* START *

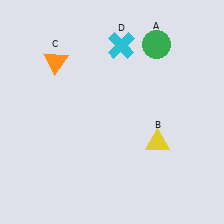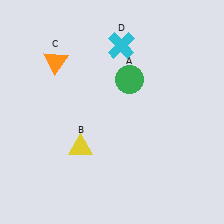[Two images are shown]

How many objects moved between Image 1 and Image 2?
2 objects moved between the two images.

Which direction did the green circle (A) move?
The green circle (A) moved down and to the left.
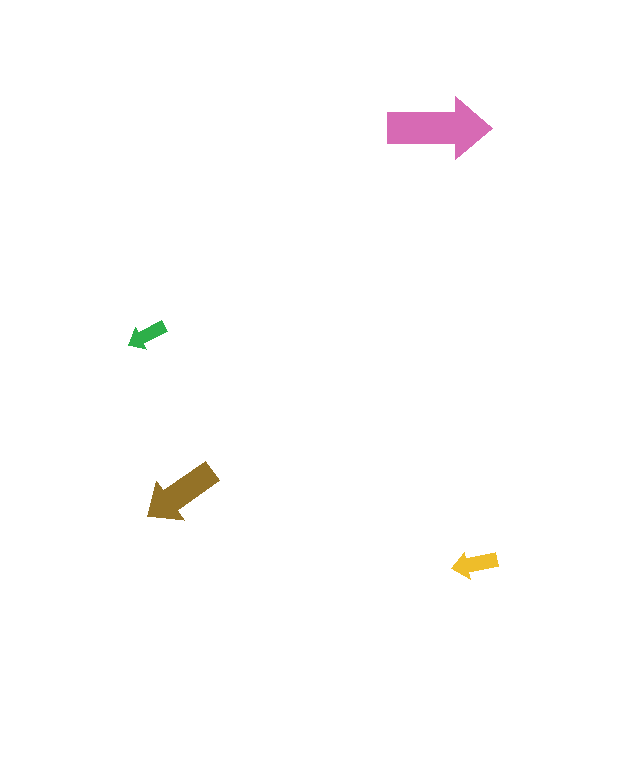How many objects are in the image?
There are 4 objects in the image.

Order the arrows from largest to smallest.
the pink one, the brown one, the yellow one, the green one.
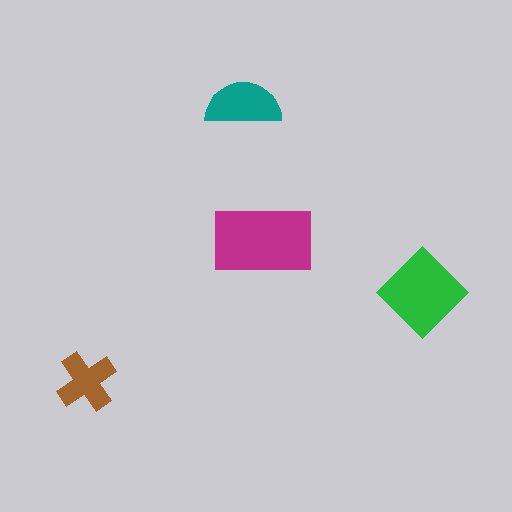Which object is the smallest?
The brown cross.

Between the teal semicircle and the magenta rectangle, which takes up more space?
The magenta rectangle.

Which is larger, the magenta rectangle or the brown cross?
The magenta rectangle.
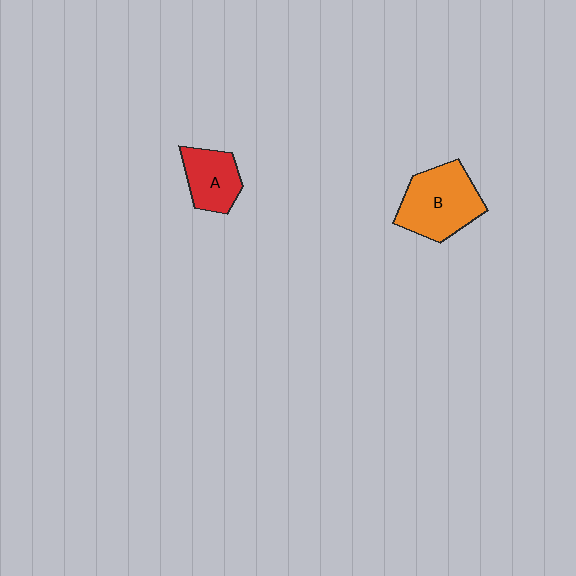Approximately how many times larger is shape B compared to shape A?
Approximately 1.6 times.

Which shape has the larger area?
Shape B (orange).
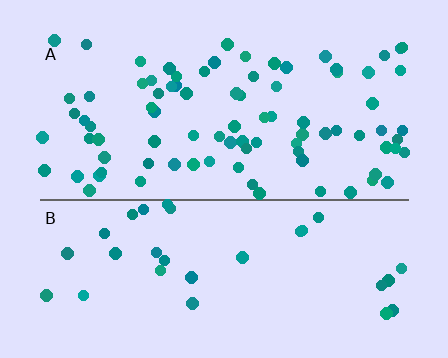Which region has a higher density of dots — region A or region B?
A (the top).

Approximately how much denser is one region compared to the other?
Approximately 2.7× — region A over region B.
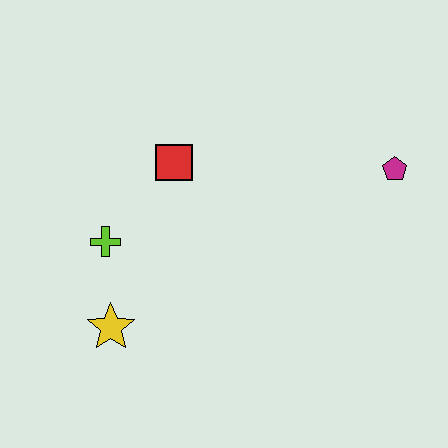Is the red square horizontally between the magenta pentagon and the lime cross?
Yes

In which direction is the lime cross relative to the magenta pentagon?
The lime cross is to the left of the magenta pentagon.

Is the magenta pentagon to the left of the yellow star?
No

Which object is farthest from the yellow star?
The magenta pentagon is farthest from the yellow star.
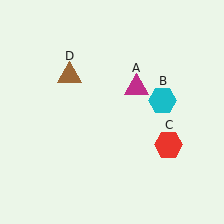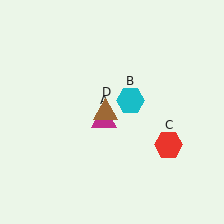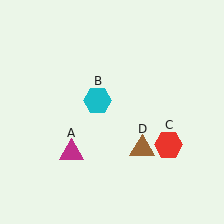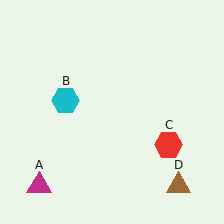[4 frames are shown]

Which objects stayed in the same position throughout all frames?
Red hexagon (object C) remained stationary.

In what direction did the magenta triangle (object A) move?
The magenta triangle (object A) moved down and to the left.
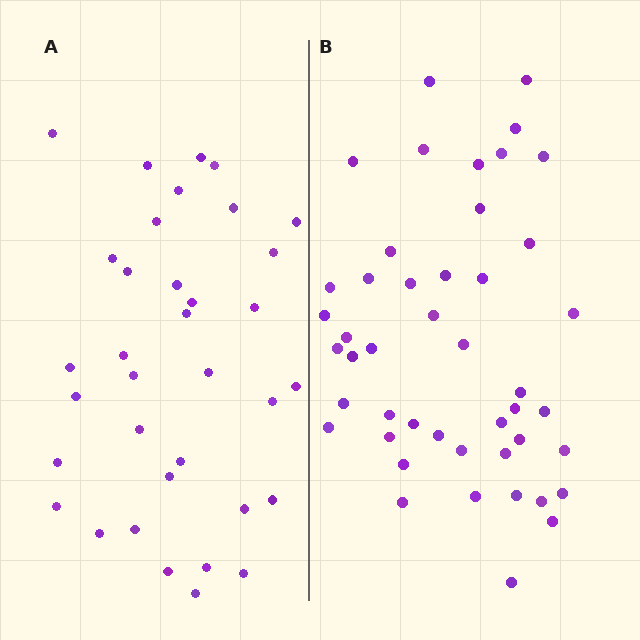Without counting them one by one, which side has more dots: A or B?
Region B (the right region) has more dots.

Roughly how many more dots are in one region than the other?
Region B has roughly 12 or so more dots than region A.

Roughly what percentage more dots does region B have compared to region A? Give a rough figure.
About 30% more.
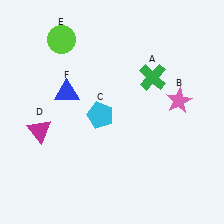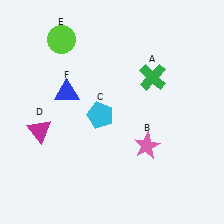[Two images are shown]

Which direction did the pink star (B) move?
The pink star (B) moved down and to the left.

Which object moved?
The pink star (B) moved down and to the left.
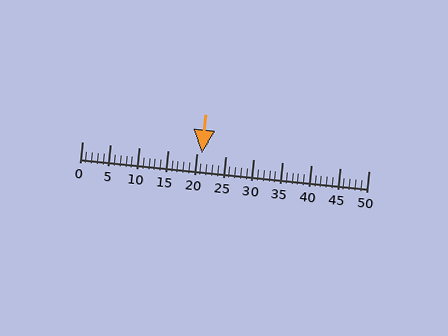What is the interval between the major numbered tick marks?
The major tick marks are spaced 5 units apart.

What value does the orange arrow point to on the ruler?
The orange arrow points to approximately 21.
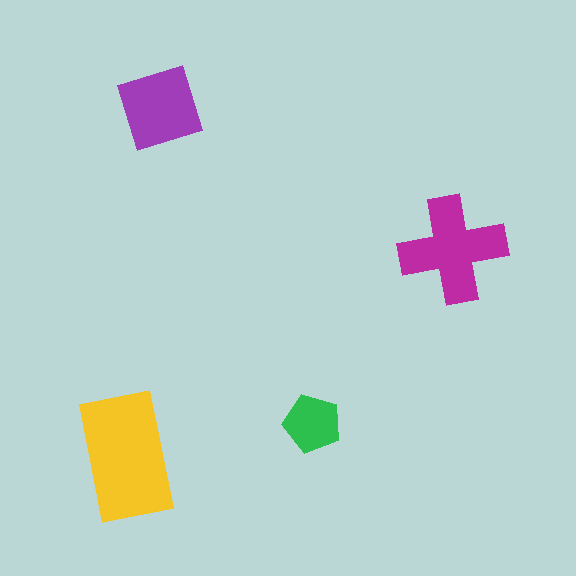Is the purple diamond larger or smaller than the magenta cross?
Smaller.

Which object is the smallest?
The green pentagon.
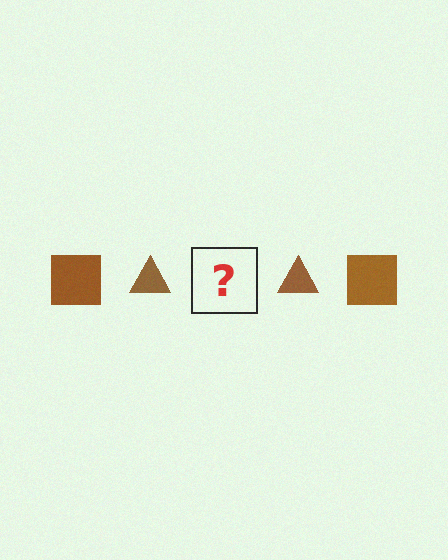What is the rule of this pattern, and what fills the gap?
The rule is that the pattern cycles through square, triangle shapes in brown. The gap should be filled with a brown square.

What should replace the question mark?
The question mark should be replaced with a brown square.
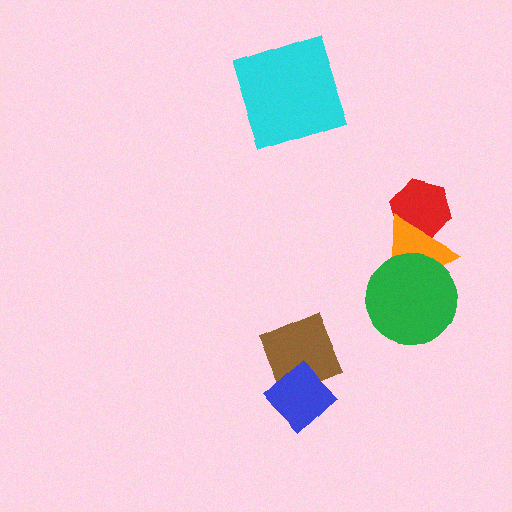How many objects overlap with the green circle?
1 object overlaps with the green circle.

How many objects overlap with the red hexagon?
1 object overlaps with the red hexagon.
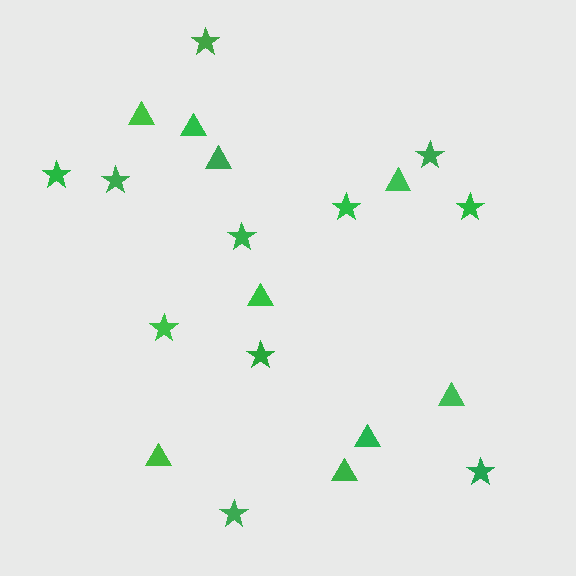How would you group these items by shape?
There are 2 groups: one group of triangles (9) and one group of stars (11).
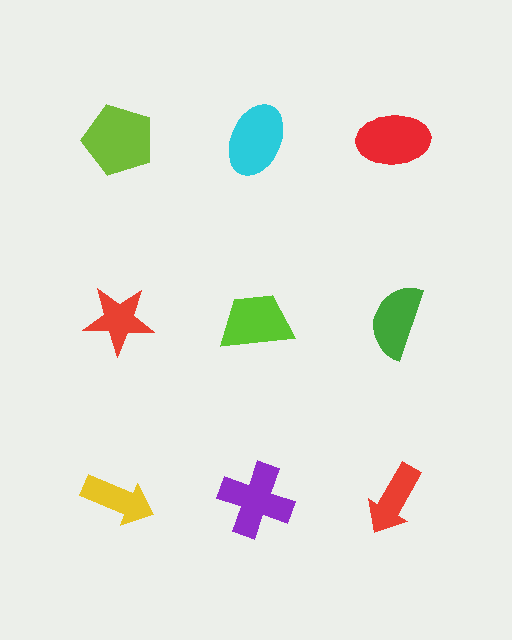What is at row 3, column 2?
A purple cross.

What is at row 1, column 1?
A lime pentagon.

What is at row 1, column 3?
A red ellipse.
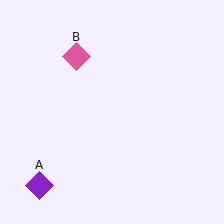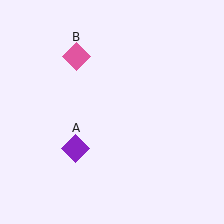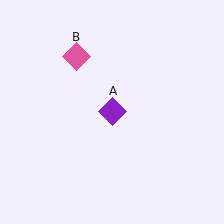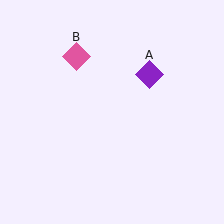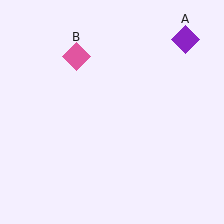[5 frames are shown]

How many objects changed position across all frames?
1 object changed position: purple diamond (object A).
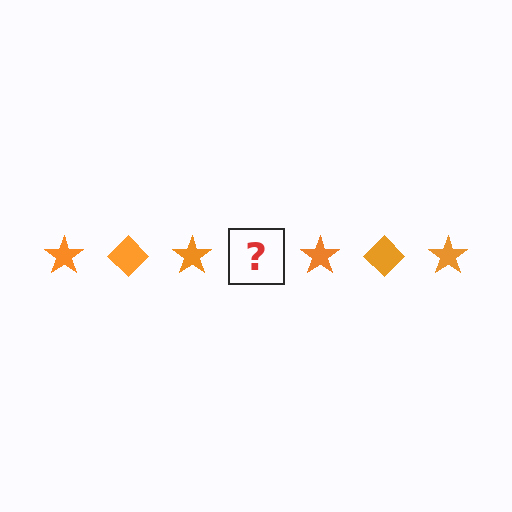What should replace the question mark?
The question mark should be replaced with an orange diamond.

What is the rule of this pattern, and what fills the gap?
The rule is that the pattern cycles through star, diamond shapes in orange. The gap should be filled with an orange diamond.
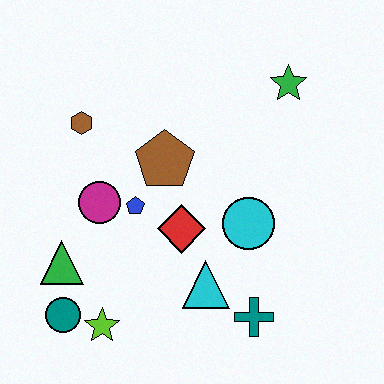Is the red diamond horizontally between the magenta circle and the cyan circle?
Yes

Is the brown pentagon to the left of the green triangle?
No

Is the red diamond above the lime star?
Yes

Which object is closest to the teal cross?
The cyan triangle is closest to the teal cross.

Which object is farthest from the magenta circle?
The green star is farthest from the magenta circle.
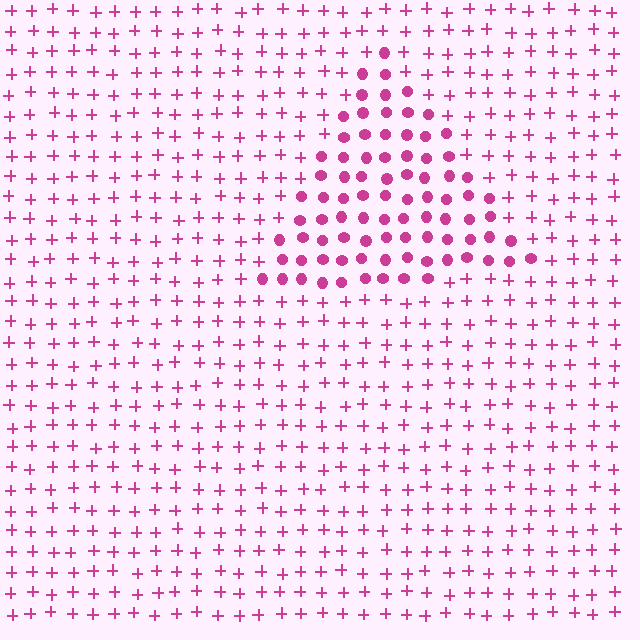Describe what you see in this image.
The image is filled with small magenta elements arranged in a uniform grid. A triangle-shaped region contains circles, while the surrounding area contains plus signs. The boundary is defined purely by the change in element shape.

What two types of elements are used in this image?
The image uses circles inside the triangle region and plus signs outside it.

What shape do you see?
I see a triangle.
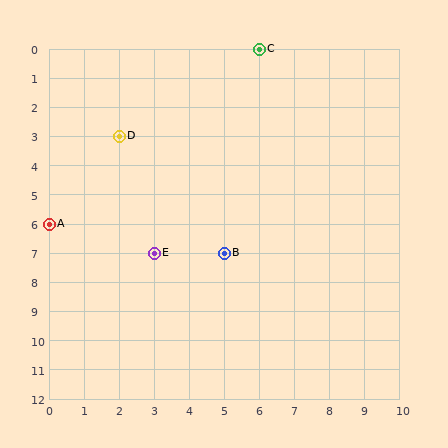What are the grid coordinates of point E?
Point E is at grid coordinates (3, 7).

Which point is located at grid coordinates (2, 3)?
Point D is at (2, 3).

* END *

TASK DESCRIPTION: Retype verbatim only the lines beginning with the line that contains "What are the grid coordinates of point E?" and ending with the last line of the listing above; pictures are to be excluded.

OUTPUT FOR THIS EXERCISE:
What are the grid coordinates of point E?
Point E is at grid coordinates (3, 7).

Which point is located at grid coordinates (2, 3)?
Point D is at (2, 3).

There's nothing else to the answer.